▶ WHAT YOU HAVE TO DO: Repeat exactly the lines between and including those that contain "Approximately what fraction" and "[4 frames are shown]". Output no other line.

▶ EXTRACTED ENTRIES:

++++++++

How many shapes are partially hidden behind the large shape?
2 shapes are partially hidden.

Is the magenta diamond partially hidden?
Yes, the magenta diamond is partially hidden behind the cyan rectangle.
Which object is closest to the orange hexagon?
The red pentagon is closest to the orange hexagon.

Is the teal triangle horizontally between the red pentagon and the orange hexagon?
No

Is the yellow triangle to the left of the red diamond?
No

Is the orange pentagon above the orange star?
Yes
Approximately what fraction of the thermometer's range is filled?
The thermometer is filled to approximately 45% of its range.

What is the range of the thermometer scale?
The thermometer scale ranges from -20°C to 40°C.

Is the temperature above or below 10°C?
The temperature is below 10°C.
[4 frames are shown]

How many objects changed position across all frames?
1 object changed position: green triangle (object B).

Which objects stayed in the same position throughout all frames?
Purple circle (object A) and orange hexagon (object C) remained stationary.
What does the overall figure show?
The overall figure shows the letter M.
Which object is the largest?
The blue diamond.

++++++++

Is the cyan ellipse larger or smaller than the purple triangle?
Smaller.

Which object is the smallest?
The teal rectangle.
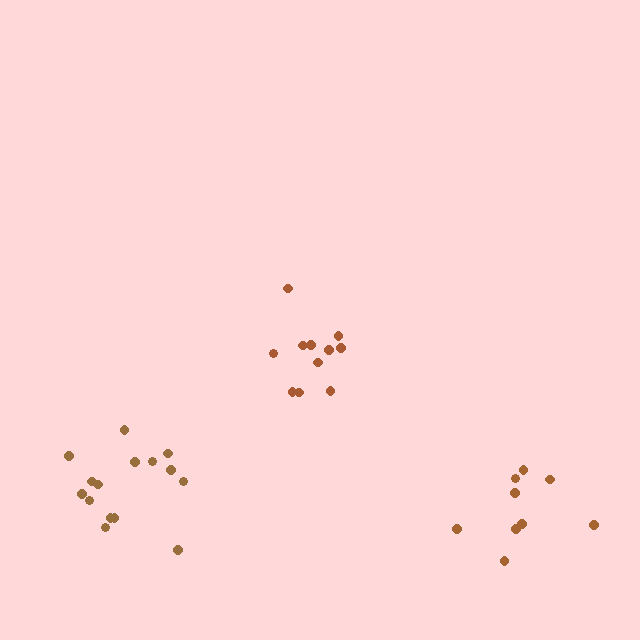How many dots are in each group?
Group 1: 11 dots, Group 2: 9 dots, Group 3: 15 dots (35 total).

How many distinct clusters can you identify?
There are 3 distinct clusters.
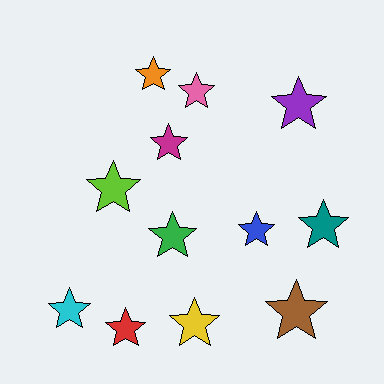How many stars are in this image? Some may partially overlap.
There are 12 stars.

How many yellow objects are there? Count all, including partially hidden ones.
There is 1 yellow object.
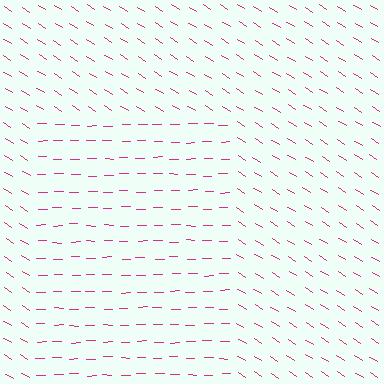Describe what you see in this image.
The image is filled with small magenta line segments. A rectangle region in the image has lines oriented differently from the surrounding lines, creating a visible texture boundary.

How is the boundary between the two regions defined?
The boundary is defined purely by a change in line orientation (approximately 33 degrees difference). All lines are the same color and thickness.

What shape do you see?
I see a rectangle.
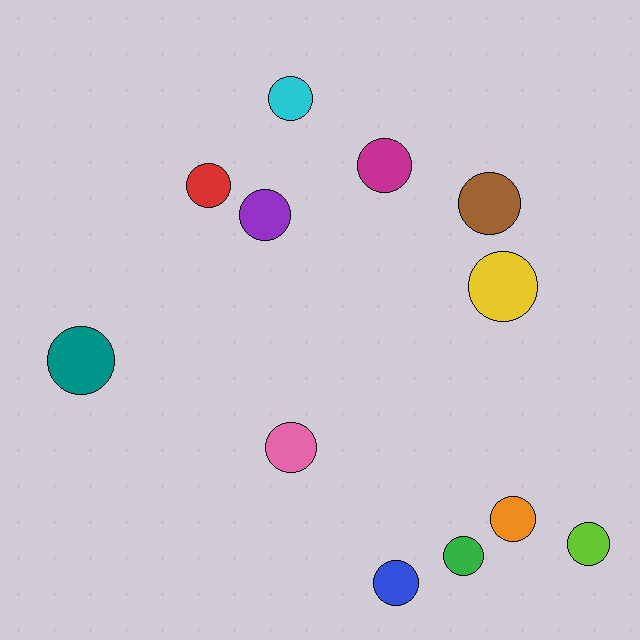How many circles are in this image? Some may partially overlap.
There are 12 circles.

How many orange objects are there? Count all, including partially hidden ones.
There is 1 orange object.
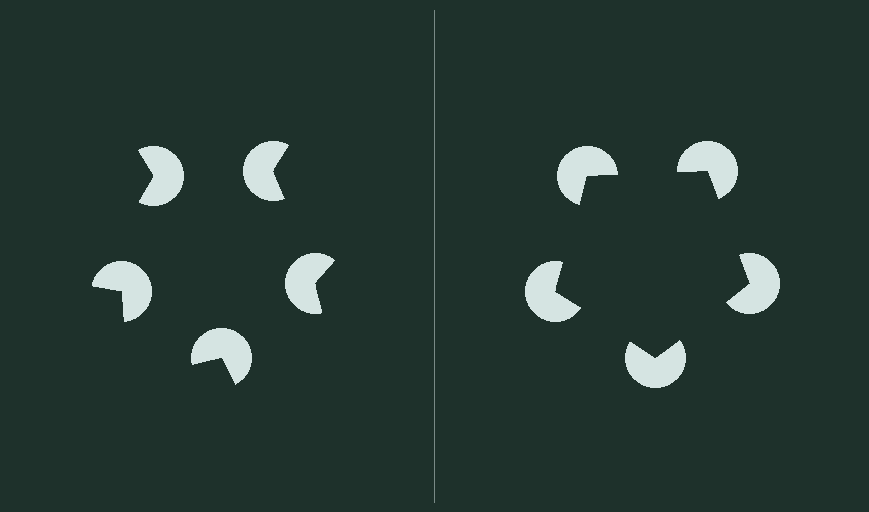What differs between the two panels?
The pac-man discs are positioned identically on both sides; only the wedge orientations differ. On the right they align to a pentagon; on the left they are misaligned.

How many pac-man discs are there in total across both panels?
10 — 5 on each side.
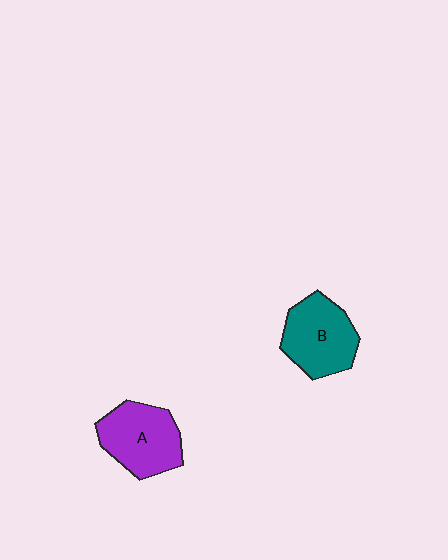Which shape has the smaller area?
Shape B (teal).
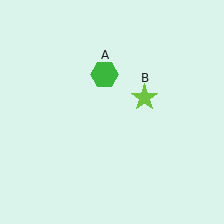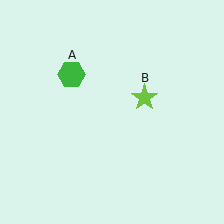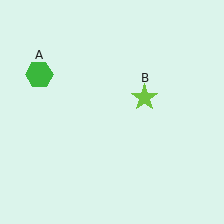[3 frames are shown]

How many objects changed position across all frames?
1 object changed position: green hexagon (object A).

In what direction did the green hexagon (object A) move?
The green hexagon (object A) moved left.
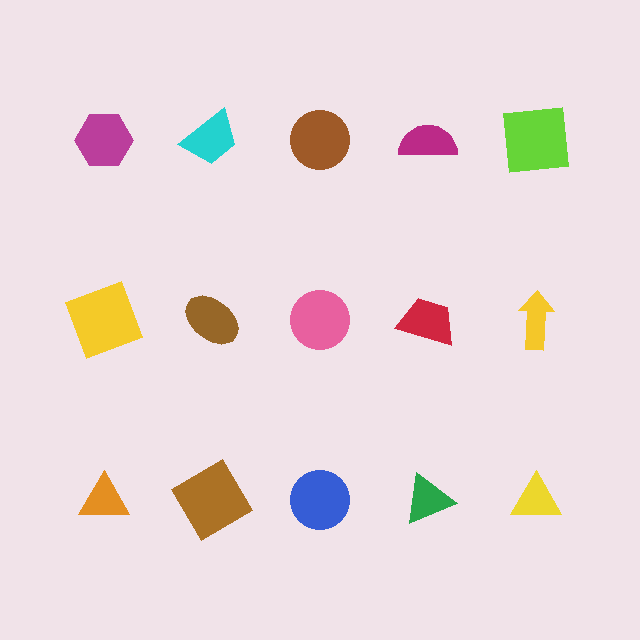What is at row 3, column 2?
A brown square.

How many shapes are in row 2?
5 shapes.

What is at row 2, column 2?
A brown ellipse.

++++++++

▶ TASK RESULT:
Approximately what fraction of the thermometer's range is filled?
The thermometer is filled to approximately 45% of its range.

What is the range of the thermometer scale?
The thermometer scale ranges from -20°C to 40°C.

Is the temperature above or below 10°C?
The temperature is below 10°C.
[4 frames are shown]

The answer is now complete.